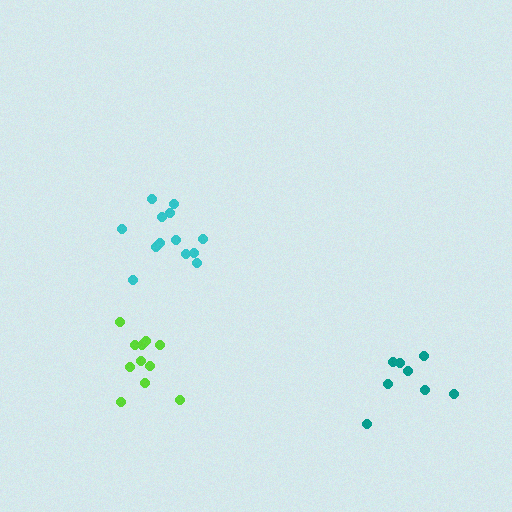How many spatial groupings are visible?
There are 3 spatial groupings.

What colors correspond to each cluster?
The clusters are colored: lime, cyan, teal.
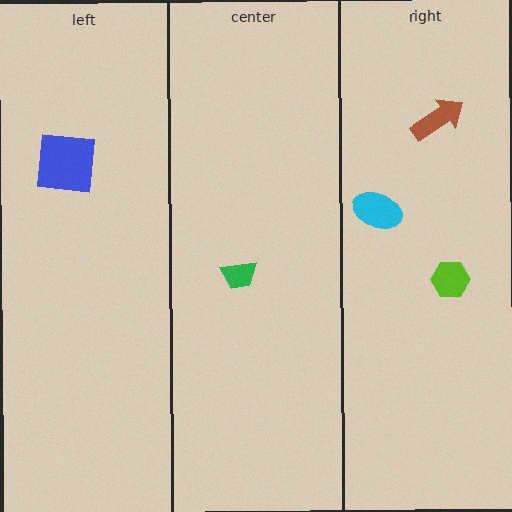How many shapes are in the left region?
1.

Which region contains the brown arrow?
The right region.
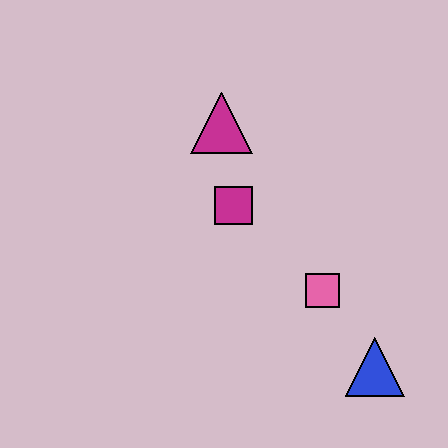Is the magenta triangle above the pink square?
Yes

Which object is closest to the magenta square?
The magenta triangle is closest to the magenta square.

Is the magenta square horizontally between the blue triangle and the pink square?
No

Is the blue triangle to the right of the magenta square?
Yes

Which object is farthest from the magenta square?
The blue triangle is farthest from the magenta square.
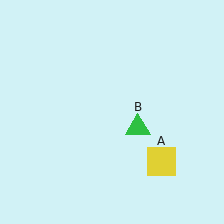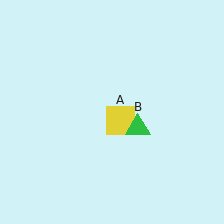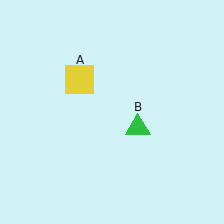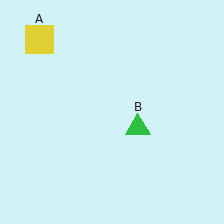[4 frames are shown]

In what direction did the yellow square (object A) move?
The yellow square (object A) moved up and to the left.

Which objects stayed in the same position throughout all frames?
Green triangle (object B) remained stationary.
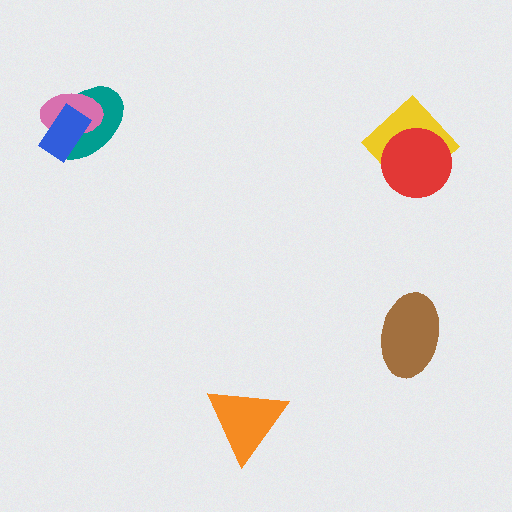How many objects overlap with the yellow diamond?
1 object overlaps with the yellow diamond.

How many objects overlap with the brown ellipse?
0 objects overlap with the brown ellipse.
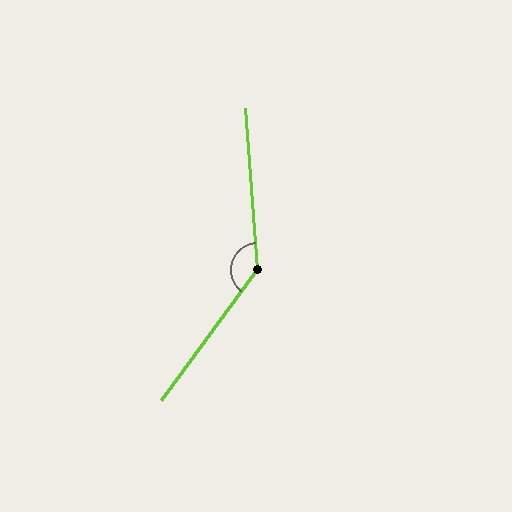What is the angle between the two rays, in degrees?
Approximately 139 degrees.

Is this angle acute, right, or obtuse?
It is obtuse.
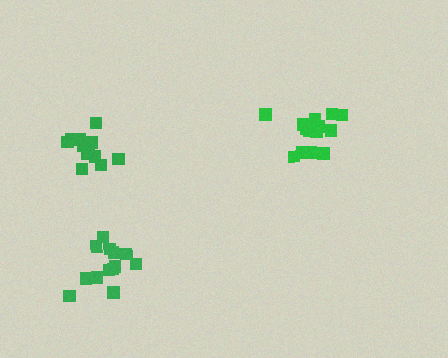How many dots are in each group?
Group 1: 12 dots, Group 2: 14 dots, Group 3: 13 dots (39 total).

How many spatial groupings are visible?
There are 3 spatial groupings.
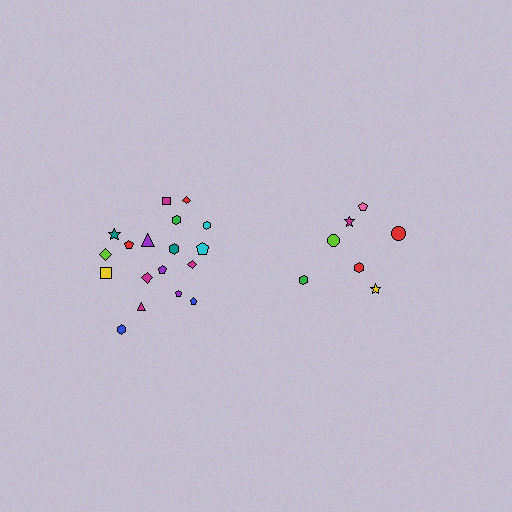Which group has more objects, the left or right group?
The left group.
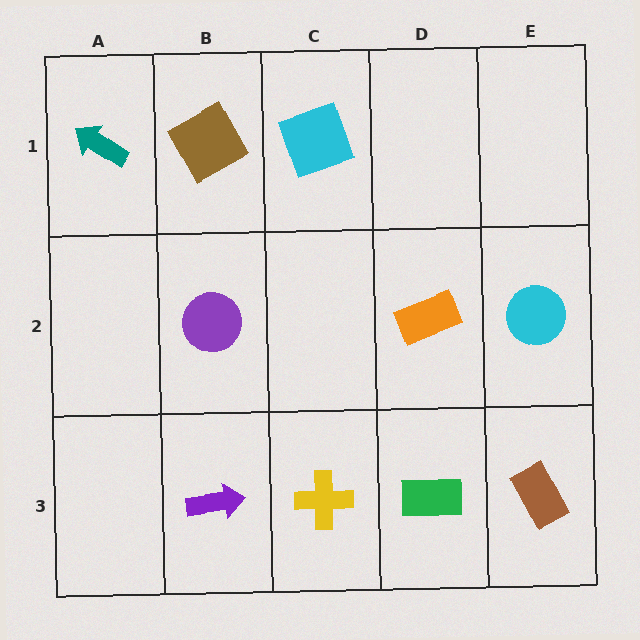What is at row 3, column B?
A purple arrow.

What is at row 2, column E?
A cyan circle.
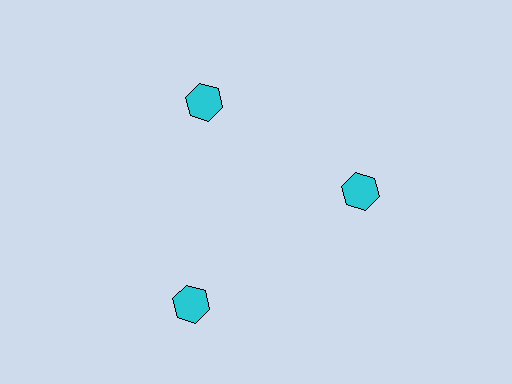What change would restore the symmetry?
The symmetry would be restored by moving it inward, back onto the ring so that all 3 hexagons sit at equal angles and equal distance from the center.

Task to carry out - Quote, word for word and nothing more, every line from the line with "Is this angle acute, right, or obtuse?" to the end of the entries, including both ends; skip any pictures.

Written response -
Is this angle acute, right, or obtuse?
It is obtuse.
How many dots are in each group?
Group 1: 12 dots, Group 2: 14 dots, Group 3: 13 dots (39 total).

How many spatial groupings are visible?
There are 3 spatial groupings.
Which group has more objects, the left or right group?
The left group.
What is at row 3, column B?
A purple arrow.

What is at row 2, column E?
A cyan circle.
What change would restore the symmetry?
The symmetry would be restored by moving it inward, back onto the ring so that all 3 hexagons sit at equal angles and equal distance from the center.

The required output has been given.